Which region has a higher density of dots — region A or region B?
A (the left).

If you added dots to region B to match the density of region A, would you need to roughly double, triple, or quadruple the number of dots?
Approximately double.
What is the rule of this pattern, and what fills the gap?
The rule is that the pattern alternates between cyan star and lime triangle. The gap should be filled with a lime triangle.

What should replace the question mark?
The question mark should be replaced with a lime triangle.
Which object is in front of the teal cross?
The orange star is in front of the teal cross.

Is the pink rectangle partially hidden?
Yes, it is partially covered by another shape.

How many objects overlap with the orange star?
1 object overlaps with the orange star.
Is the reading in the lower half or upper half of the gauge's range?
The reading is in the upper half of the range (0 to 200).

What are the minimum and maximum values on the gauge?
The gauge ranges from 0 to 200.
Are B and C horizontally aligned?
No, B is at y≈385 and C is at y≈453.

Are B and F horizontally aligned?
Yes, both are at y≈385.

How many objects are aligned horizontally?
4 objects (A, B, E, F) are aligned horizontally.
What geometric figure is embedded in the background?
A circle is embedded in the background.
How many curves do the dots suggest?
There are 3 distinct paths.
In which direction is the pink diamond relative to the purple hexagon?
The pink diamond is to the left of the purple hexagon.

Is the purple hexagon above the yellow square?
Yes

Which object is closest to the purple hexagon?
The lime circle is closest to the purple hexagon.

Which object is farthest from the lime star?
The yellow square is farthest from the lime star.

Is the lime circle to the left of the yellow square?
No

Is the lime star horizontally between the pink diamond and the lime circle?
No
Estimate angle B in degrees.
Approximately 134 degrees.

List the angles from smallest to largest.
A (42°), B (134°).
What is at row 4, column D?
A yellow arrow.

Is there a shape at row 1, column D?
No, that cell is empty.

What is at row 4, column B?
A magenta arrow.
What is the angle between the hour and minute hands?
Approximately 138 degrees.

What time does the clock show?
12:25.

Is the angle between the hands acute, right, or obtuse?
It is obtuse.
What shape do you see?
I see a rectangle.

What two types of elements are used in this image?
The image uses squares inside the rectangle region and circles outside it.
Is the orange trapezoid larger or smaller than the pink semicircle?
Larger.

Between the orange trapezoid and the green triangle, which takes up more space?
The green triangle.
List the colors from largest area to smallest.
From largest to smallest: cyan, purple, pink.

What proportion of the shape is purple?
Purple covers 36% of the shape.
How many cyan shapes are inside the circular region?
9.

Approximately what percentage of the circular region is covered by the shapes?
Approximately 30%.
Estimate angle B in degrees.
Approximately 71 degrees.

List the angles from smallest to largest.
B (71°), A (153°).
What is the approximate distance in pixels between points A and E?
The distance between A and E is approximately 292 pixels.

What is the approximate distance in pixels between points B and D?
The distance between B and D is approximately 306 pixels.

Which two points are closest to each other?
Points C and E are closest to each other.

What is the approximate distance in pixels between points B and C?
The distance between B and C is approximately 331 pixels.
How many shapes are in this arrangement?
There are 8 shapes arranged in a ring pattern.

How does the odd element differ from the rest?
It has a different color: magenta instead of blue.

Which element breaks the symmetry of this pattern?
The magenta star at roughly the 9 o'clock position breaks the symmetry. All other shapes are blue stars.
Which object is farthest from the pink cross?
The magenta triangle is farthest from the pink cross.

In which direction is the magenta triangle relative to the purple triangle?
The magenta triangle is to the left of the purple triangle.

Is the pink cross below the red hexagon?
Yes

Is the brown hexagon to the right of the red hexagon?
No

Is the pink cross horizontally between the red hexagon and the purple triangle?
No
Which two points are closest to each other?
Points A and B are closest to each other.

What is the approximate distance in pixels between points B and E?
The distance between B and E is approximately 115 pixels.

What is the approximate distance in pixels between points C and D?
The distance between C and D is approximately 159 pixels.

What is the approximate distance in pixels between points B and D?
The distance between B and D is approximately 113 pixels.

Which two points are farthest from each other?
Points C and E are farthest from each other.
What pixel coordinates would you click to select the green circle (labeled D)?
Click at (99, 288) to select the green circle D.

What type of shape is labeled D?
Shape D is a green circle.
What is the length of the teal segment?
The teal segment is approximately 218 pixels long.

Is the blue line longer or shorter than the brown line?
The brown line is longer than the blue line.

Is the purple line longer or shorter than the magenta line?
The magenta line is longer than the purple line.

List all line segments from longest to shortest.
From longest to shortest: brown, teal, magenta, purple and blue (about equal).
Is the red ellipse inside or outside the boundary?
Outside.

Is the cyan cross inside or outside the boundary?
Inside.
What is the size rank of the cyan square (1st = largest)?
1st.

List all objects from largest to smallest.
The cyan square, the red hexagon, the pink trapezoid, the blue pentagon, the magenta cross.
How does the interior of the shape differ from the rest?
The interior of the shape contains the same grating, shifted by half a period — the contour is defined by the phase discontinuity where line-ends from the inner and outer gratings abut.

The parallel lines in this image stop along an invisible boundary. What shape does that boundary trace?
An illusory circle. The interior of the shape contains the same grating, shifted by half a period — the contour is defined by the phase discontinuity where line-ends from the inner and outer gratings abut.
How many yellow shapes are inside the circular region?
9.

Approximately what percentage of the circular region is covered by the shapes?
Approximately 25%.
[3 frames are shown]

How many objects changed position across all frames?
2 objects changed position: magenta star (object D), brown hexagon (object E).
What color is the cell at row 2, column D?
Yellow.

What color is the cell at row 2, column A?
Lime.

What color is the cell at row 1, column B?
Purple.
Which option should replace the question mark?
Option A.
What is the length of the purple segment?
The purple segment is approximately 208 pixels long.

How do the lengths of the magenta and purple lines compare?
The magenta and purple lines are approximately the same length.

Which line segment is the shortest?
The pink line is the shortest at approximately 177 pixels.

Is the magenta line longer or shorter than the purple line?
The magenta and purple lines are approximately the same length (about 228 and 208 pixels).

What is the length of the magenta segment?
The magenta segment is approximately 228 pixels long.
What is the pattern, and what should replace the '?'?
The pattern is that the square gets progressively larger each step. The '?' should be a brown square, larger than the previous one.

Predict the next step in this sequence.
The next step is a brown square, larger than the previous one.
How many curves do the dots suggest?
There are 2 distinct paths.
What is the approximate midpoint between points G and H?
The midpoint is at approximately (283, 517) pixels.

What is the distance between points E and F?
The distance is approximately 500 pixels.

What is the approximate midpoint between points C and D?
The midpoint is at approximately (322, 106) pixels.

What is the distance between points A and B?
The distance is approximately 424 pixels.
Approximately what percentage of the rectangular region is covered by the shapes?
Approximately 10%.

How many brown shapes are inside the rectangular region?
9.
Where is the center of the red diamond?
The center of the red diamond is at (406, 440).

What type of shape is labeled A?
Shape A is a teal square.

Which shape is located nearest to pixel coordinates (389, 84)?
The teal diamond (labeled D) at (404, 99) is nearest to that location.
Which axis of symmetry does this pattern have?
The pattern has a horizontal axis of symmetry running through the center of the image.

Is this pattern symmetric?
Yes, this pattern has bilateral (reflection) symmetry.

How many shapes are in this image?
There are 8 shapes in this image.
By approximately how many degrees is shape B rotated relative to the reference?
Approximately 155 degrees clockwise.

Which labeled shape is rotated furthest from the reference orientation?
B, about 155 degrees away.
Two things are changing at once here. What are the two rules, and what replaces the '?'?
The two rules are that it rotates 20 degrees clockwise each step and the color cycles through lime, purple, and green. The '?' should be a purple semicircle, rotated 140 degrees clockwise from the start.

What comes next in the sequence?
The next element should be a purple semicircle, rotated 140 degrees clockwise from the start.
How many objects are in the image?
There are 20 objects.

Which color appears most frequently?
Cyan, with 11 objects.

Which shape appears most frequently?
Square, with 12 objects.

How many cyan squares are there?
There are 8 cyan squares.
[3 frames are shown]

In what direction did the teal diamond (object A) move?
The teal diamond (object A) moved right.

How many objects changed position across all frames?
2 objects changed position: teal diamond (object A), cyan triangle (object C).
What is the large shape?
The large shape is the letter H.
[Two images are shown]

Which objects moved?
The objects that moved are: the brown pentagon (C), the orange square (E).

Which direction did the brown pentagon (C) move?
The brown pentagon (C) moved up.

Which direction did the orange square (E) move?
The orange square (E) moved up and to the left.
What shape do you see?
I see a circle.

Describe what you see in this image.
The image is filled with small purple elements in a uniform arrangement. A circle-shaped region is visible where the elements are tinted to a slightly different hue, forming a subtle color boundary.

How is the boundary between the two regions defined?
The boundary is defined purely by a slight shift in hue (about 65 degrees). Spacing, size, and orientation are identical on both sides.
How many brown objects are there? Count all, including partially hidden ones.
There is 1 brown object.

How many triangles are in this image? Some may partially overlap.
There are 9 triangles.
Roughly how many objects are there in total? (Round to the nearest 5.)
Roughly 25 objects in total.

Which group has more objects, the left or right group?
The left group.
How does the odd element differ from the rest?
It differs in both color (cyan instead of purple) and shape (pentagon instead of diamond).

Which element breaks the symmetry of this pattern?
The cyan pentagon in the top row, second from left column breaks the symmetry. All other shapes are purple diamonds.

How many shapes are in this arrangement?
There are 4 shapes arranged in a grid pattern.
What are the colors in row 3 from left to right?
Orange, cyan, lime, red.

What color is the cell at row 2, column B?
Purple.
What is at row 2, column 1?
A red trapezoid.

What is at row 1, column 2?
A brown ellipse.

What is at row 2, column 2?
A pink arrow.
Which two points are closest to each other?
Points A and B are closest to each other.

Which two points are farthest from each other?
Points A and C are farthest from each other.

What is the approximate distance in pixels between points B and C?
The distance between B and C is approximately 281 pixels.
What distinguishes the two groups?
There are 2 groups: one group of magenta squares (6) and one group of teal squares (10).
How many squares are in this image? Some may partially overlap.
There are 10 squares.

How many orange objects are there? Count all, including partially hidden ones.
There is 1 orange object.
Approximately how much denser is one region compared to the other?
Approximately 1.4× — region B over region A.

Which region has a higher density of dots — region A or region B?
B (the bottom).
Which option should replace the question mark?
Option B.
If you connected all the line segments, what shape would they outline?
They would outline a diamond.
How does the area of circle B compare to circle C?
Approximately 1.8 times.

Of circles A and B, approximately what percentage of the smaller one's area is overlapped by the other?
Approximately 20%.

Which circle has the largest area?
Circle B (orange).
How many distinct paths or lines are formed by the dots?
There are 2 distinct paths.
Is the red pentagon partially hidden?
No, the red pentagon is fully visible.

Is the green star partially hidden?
= = = = =
● DIRECTION
Repeat exactly the lines from the line containing "Of circles A" through the last line of the records above, including both, and nothing else.

● THE REPLY
Of circles A and B, approximately what percentage of the smaller one's area is overlapped by the other?
Approximately 20%.

Which circle has the largest area?
Circle B (orange).
How many distinct paths or lines are formed by the dots?
There are 2 distinct paths.
Is the red pentagon partially hidden?
No, the red pentagon is fully visible.

Is the green star partially hidden?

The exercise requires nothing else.